*DATA SUPPLIED*.
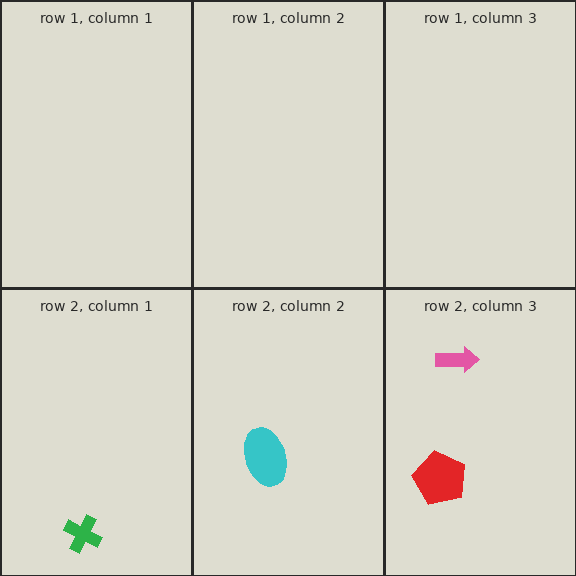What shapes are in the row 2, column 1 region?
The green cross.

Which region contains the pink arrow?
The row 2, column 3 region.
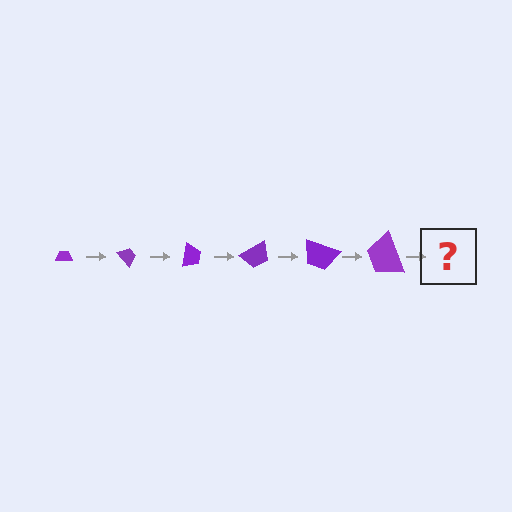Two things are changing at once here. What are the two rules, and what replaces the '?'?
The two rules are that the trapezoid grows larger each step and it rotates 50 degrees clockwise each step. The '?' should be a trapezoid, larger than the previous one and rotated 300 degrees clockwise from the start.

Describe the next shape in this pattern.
It should be a trapezoid, larger than the previous one and rotated 300 degrees clockwise from the start.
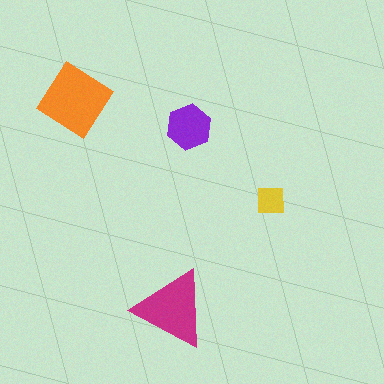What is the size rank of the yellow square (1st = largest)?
4th.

*GIVEN INSTRUCTION*. Find the line containing "Describe the next shape in this pattern.", then extract it and every line after it to the end of the data above, exactly and nothing else, without pictures.

*WRITTEN SOLUTION*.
Describe the next shape in this pattern.
It should be a trapezoid, larger than the previous one and rotated 300 degrees clockwise from the start.
What is the size rank of the yellow square (1st = largest)?
4th.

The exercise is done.